> [Exercise details] Copy out only the lines running from the one that contains "How many objects are in the image?" through the end of the listing. Pictures stay out.

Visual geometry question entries
+===+

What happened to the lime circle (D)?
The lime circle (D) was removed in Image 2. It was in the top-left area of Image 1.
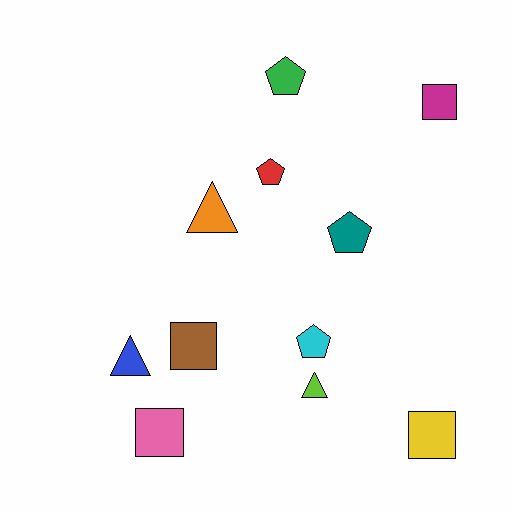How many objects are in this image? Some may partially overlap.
There are 11 objects.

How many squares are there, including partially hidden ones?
There are 4 squares.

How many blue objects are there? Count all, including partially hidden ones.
There is 1 blue object.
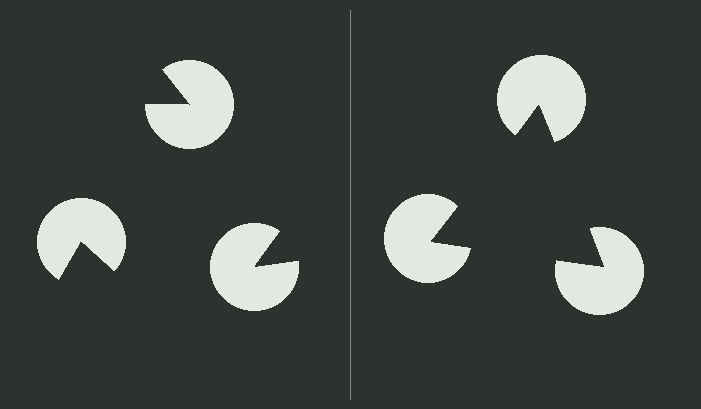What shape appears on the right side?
An illusory triangle.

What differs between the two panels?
The pac-man discs are positioned identically on both sides; only the wedge orientations differ. On the right they align to a triangle; on the left they are misaligned.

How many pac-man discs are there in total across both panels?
6 — 3 on each side.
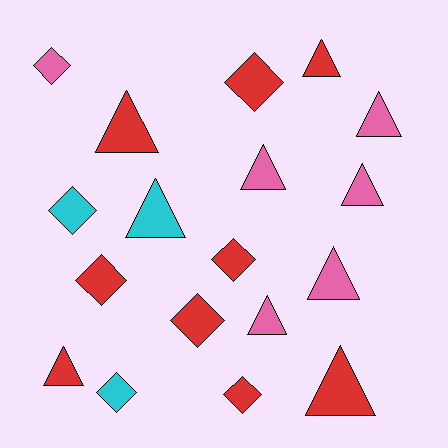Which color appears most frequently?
Red, with 9 objects.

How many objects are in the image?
There are 18 objects.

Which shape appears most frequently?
Triangle, with 10 objects.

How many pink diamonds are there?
There is 1 pink diamond.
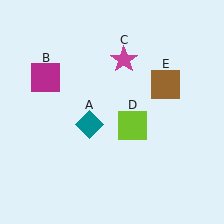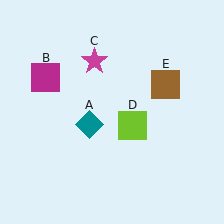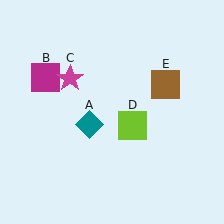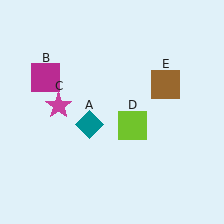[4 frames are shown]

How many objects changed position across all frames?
1 object changed position: magenta star (object C).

+===+

> [Completed exercise]
How many objects are in the image?
There are 18 objects.

Which shape appears most frequently?
Triangle, with 10 objects.

How many pink diamonds are there?
There is 1 pink diamond.
[4 frames are shown]

How many objects changed position across all frames?
1 object changed position: magenta star (object C).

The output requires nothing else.